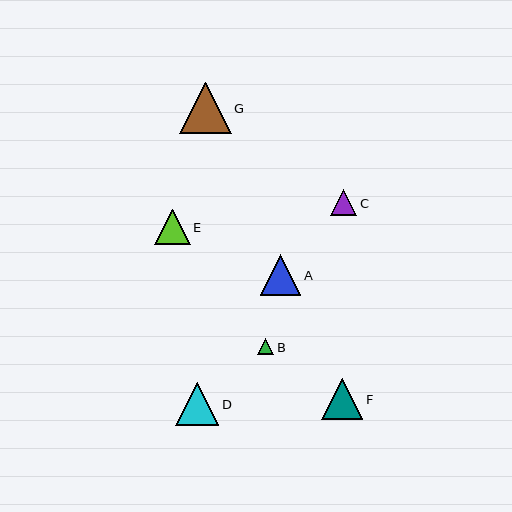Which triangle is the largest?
Triangle G is the largest with a size of approximately 52 pixels.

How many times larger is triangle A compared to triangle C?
Triangle A is approximately 1.5 times the size of triangle C.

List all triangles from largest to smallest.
From largest to smallest: G, D, F, A, E, C, B.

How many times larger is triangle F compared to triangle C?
Triangle F is approximately 1.6 times the size of triangle C.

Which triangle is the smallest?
Triangle B is the smallest with a size of approximately 16 pixels.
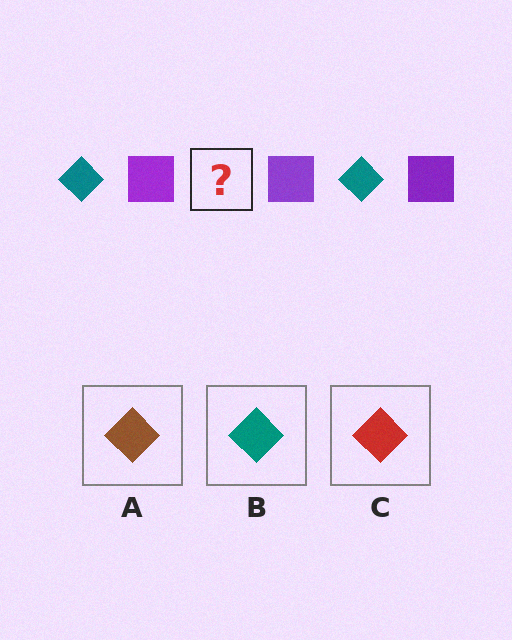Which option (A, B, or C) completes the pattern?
B.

_Instruction_.
Everything from the line with "Which triangle is the smallest?" through the end of the records above, and nothing else, is to be quoted exactly; please leave the pictures out.

_Finished exercise_.
Which triangle is the smallest?
Triangle B is the smallest with a size of approximately 16 pixels.
Which option (A, B, or C) completes the pattern?
B.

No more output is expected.